WHAT IS EXPECTED: Only the lines between the line with "How many objects overlap with the cyan" and the line with "List the shapes", together with those two lines themselves, are to be copied exactly.

INFORMATION SHOWN:
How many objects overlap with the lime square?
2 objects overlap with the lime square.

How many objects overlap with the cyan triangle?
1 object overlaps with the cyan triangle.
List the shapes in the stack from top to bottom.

* * *

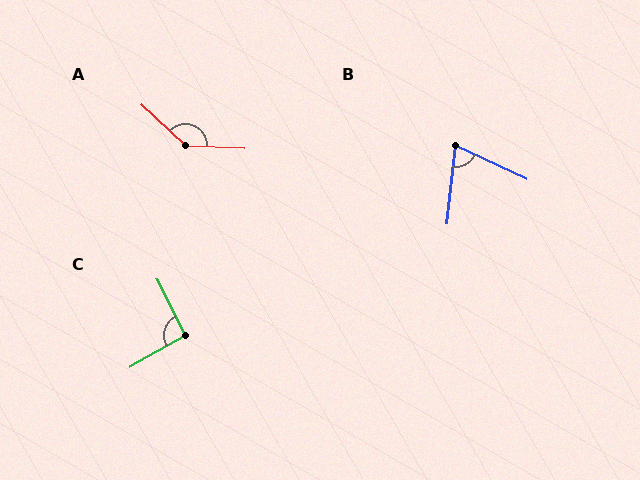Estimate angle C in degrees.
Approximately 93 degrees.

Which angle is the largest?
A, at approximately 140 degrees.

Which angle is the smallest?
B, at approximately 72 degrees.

---

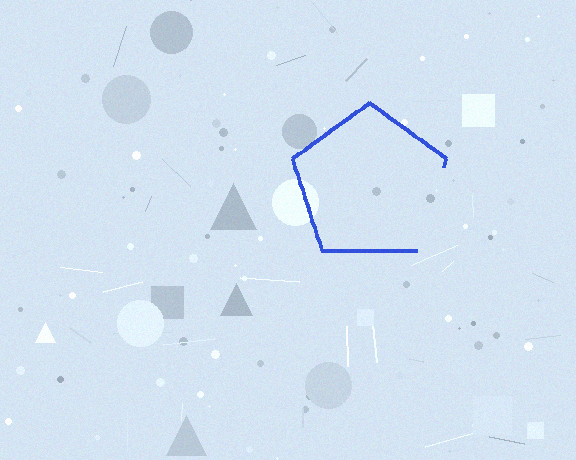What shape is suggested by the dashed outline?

THE SOLUTION:
How many objects overlap with the cyan triangle?
1 object overlaps with the cyan triangle.
List the shapes in the stack from top to bottom.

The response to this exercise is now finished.